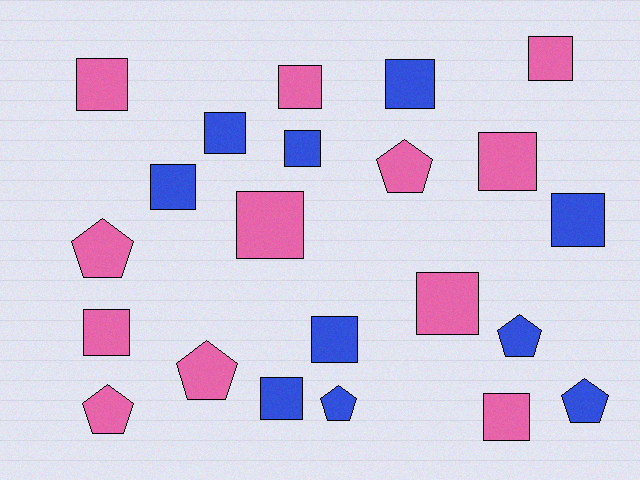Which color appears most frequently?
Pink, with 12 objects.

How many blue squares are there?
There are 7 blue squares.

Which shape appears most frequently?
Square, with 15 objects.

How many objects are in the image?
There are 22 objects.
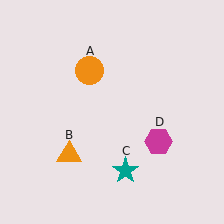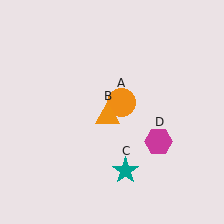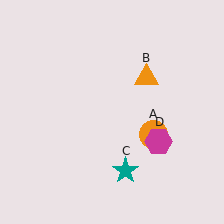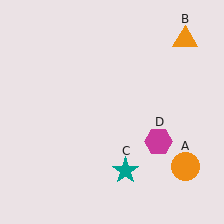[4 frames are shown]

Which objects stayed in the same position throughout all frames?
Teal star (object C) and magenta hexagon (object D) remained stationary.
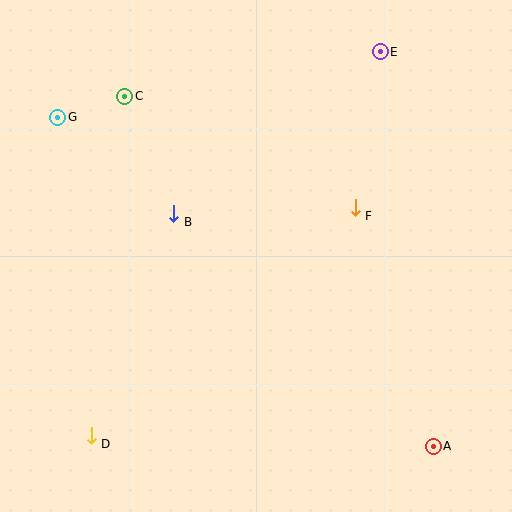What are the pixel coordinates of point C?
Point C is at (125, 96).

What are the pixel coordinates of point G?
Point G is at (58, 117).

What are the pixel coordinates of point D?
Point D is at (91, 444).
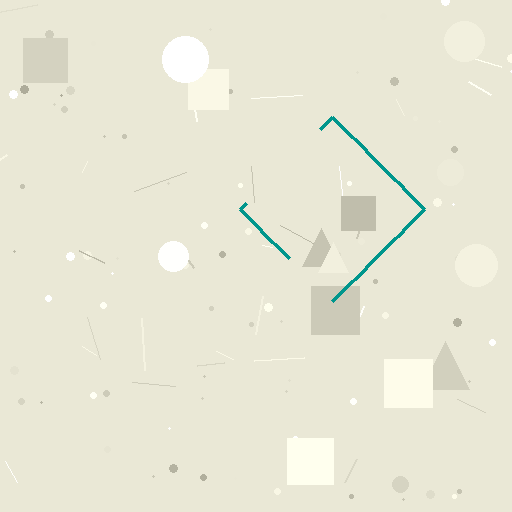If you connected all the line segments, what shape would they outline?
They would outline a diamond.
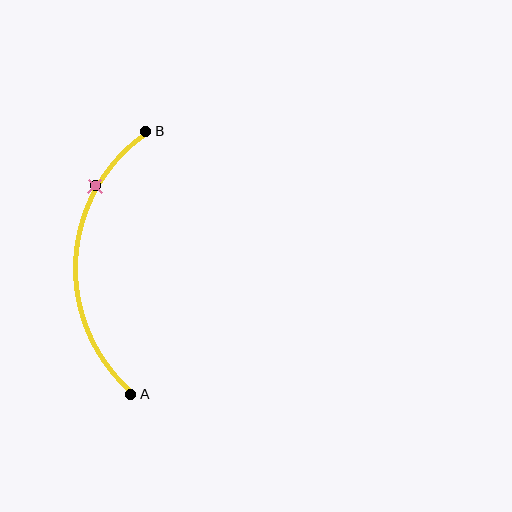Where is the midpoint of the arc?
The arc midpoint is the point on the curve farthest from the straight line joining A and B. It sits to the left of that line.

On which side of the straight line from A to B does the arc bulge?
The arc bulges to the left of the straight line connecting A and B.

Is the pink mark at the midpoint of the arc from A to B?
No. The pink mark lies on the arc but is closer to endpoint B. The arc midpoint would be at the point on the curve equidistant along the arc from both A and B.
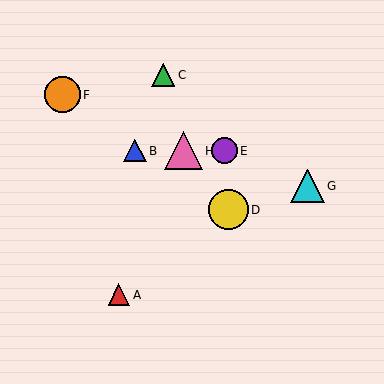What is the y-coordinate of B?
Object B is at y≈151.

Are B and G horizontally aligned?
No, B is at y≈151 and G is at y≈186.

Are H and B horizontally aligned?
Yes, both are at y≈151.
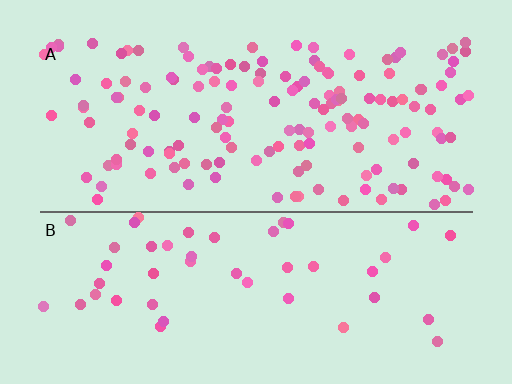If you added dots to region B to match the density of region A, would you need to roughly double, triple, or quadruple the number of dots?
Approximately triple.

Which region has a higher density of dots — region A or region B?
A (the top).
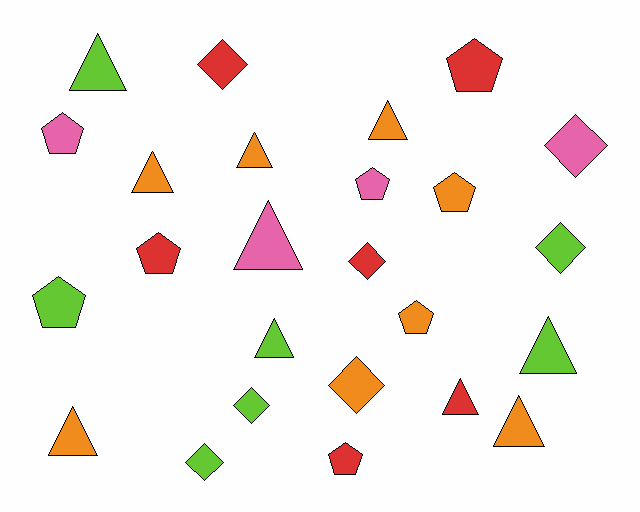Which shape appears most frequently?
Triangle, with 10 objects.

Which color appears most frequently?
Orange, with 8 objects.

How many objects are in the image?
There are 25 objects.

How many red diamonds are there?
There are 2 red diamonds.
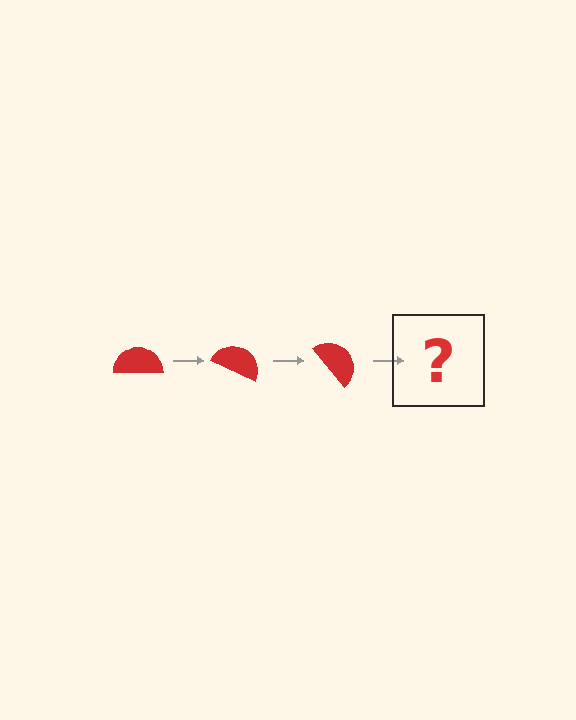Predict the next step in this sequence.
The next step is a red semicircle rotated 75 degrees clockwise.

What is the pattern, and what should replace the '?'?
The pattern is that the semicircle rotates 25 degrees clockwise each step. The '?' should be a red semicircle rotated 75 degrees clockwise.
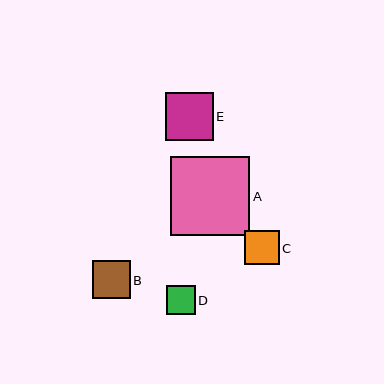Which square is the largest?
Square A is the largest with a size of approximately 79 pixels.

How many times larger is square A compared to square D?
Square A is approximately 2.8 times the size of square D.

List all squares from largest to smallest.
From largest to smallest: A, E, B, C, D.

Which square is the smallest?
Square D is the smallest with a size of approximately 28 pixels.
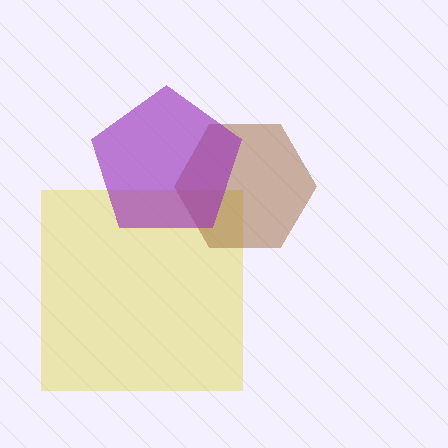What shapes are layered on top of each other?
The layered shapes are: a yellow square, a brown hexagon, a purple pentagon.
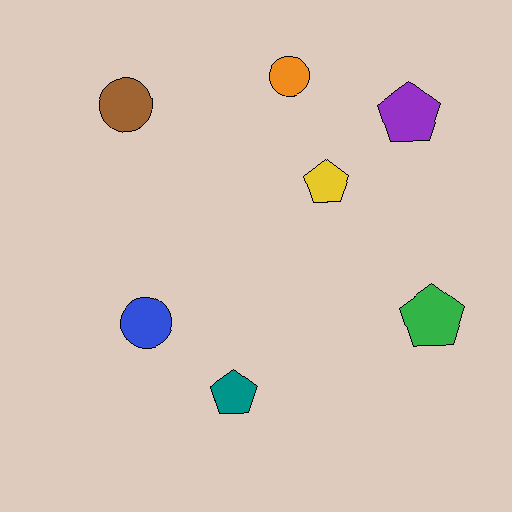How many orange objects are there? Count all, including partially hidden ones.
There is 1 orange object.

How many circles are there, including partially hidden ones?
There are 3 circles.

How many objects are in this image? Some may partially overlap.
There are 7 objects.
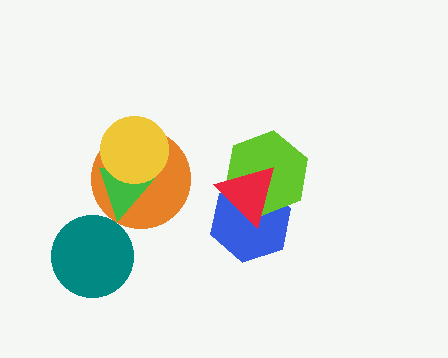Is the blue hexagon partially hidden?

Stated task
Reproduce each entry precisely, dropping only the pictures.

Solution for this exercise
Which color appears most frequently?
Pink, with 12 objects.

How many blue squares are there?
There are 7 blue squares.

Which shape appears most frequently?
Square, with 15 objects.

How many objects are in the image?
There are 22 objects.
[4 frames are shown]

Which objects stayed in the same position throughout all frames?
Teal star (object C) and magenta hexagon (object D) remained stationary.
What are the pixel coordinates of point C?
Point C is at (125, 96).

What are the pixel coordinates of point G?
Point G is at (58, 117).

What are the pixel coordinates of point D?
Point D is at (91, 444).
If you connected all the line segments, what shape would they outline?
They would outline a diamond.
Where is the midpoint of the arc?
The arc midpoint is the point on the curve farthest from the straight line joining A and B. It sits to the left of that line.

On which side of the straight line from A to B does the arc bulge?
The arc bulges to the left of the straight line connecting A and B.

Is the pink mark at the midpoint of the arc from A to B?
No. The pink mark lies on the arc but is closer to endpoint B. The arc midpoint would be at the point on the curve equidistant along the arc from both A and B.
What is the y-coordinate of B?
Object B is at y≈151.

Are B and G horizontally aligned?
No, B is at y≈151 and G is at y≈186.

Are H and B horizontally aligned?
Yes, both are at y≈151.
If you added dots to region B to match the density of region A, would you need to roughly double, triple, or quadruple the number of dots?
Approximately triple.

Which region has a higher density of dots — region A or region B?
A (the top).
Which shape appears most frequently?
Triangle, with 10 objects.

Which color appears most frequently?
Orange, with 8 objects.

How many objects are in the image?
There are 25 objects.

How many red diamonds are there?
There are 2 red diamonds.
Predict the next step in this sequence.
The next step is a red semicircle rotated 75 degrees clockwise.

What is the pattern, and what should replace the '?'?
The pattern is that the semicircle rotates 25 degrees clockwise each step. The '?' should be a red semicircle rotated 75 degrees clockwise.
Which square is the largest?
Square A is the largest with a size of approximately 79 pixels.

How many times larger is square A compared to square D?
Square A is approximately 2.8 times the size of square D.

List all squares from largest to smallest.
From largest to smallest: A, E, B, C, D.

Which square is the smallest?
Square D is the smallest with a size of approximately 28 pixels.
What shapes are layered on top of each other?
The layered shapes are: a yellow square, a brown hexagon, a purple pentagon.
How many orange objects are there? Count all, including partially hidden ones.
There is 1 orange object.

How many circles are there, including partially hidden ones?
There are 3 circles.

How many objects are in this image? Some may partially overlap.
There are 7 objects.
Is the blue hexagon partially hidden?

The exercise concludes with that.